## Assigned task
Skipping all pictures, please restate word for word the lines from the one that contains "What differs between the two panels?" through the last line of the entries.

## The data
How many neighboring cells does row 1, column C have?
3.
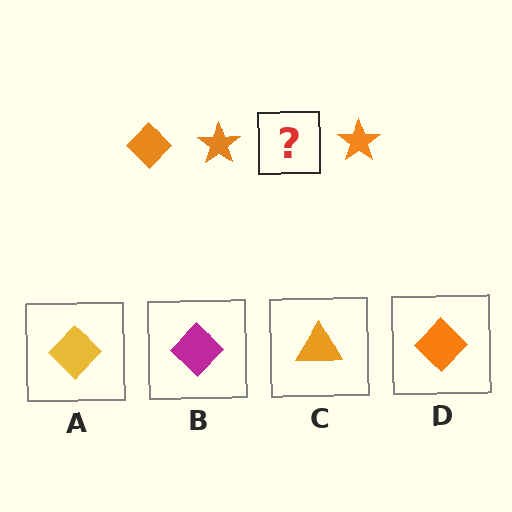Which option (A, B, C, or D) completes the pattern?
D.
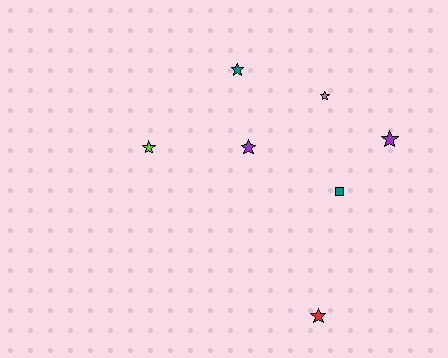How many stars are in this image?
There are 6 stars.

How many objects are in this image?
There are 7 objects.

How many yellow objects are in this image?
There are no yellow objects.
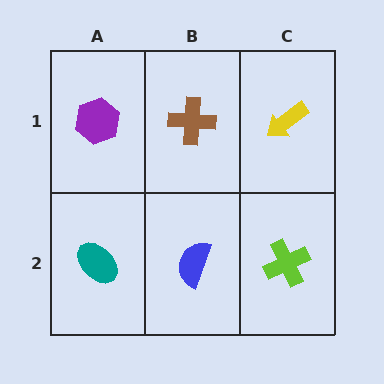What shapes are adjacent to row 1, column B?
A blue semicircle (row 2, column B), a purple hexagon (row 1, column A), a yellow arrow (row 1, column C).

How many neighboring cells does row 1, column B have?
3.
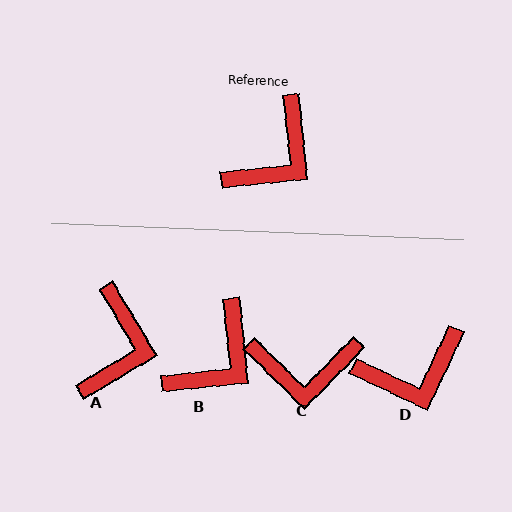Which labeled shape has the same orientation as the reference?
B.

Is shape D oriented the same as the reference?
No, it is off by about 31 degrees.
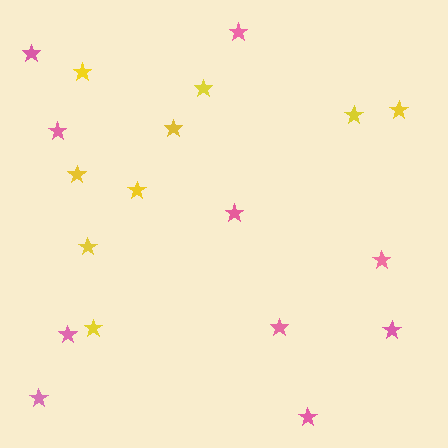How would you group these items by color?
There are 2 groups: one group of yellow stars (9) and one group of pink stars (10).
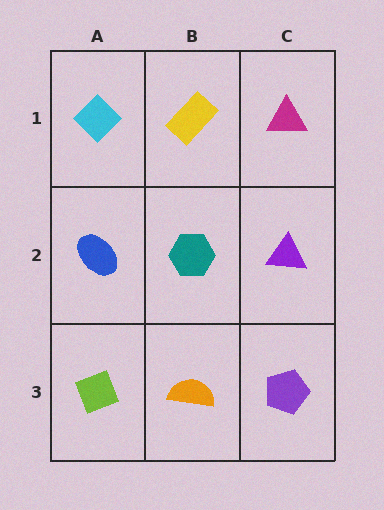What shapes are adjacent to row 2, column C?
A magenta triangle (row 1, column C), a purple pentagon (row 3, column C), a teal hexagon (row 2, column B).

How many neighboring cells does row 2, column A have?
3.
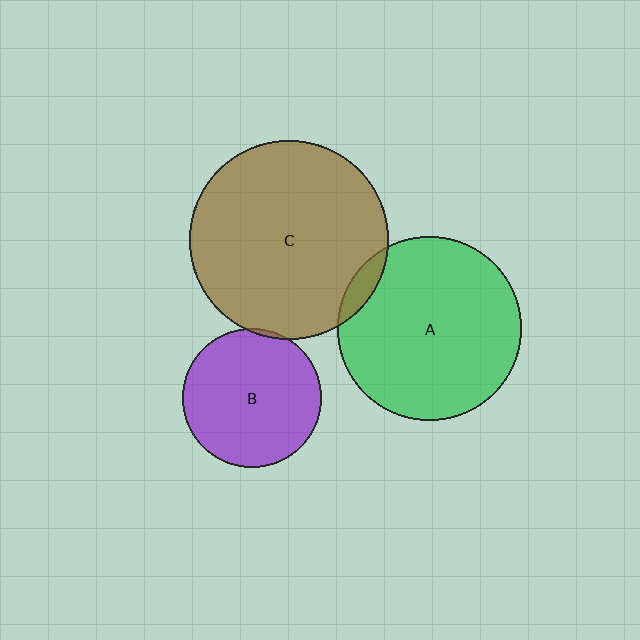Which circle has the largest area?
Circle C (brown).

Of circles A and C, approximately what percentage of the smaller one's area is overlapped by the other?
Approximately 5%.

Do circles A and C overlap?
Yes.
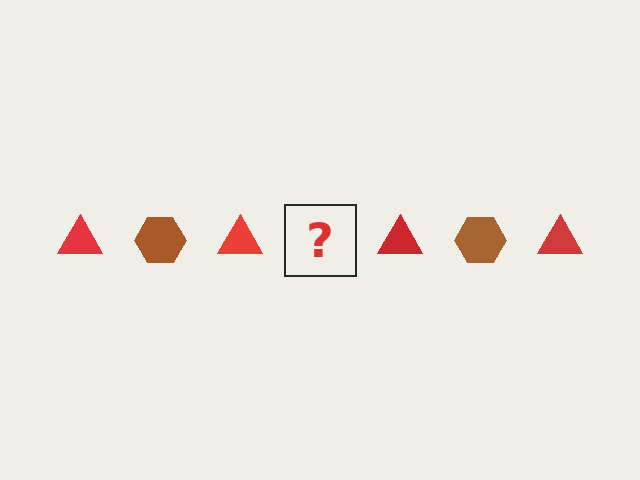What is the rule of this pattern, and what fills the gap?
The rule is that the pattern alternates between red triangle and brown hexagon. The gap should be filled with a brown hexagon.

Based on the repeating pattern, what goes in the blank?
The blank should be a brown hexagon.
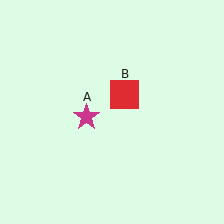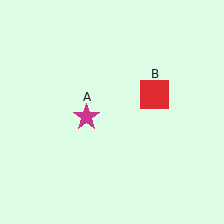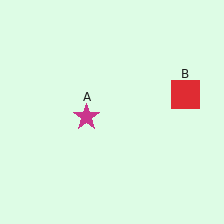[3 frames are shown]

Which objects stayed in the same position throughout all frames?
Magenta star (object A) remained stationary.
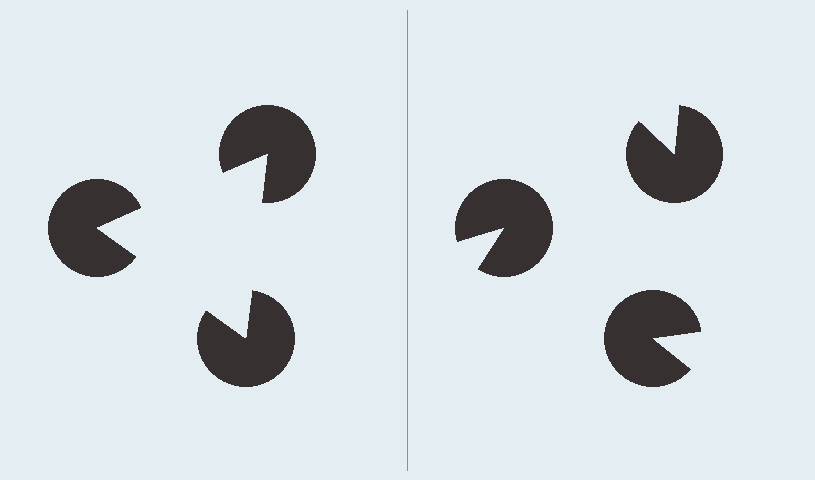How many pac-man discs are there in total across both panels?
6 — 3 on each side.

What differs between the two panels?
The pac-man discs are positioned identically on both sides; only the wedge orientations differ. On the left they align to a triangle; on the right they are misaligned.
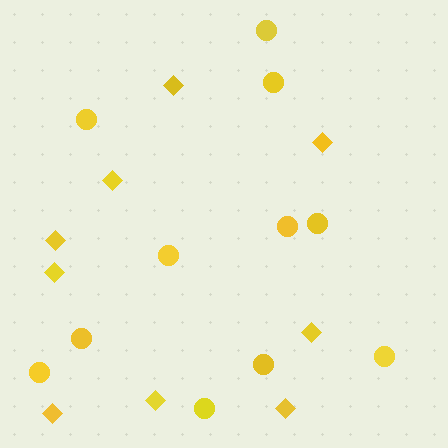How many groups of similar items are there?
There are 2 groups: one group of circles (11) and one group of diamonds (9).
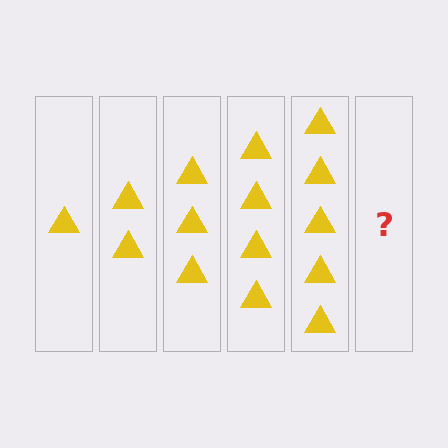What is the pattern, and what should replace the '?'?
The pattern is that each step adds one more triangle. The '?' should be 6 triangles.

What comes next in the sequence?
The next element should be 6 triangles.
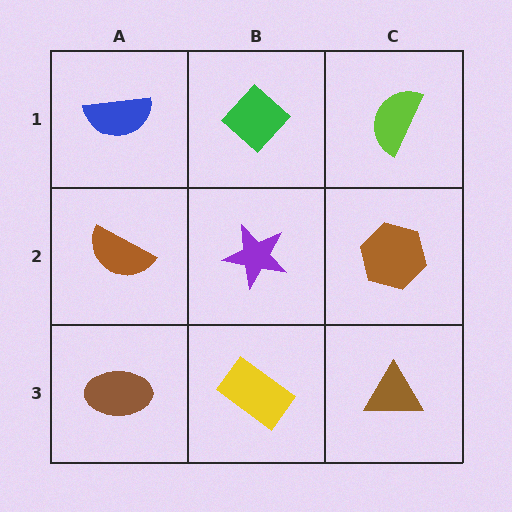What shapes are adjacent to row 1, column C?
A brown hexagon (row 2, column C), a green diamond (row 1, column B).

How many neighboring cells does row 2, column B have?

## Written solution
What differs between the two panels?
The pac-man discs are positioned identically on both sides; only the wedge orientations differ. On the left they align to a triangle; on the right they are misaligned.
How many groups of similar items are there?
There are 2 groups: one group of circles (11) and one group of diamonds (9).
What is the pattern, and what should replace the '?'?
The pattern is that each step adds one more triangle. The '?' should be 6 triangles.

What comes next in the sequence?
The next element should be 6 triangles.
What shapes are adjacent to row 1, column C?
A brown hexagon (row 2, column C), a green diamond (row 1, column B).

How many neighboring cells does row 2, column B have?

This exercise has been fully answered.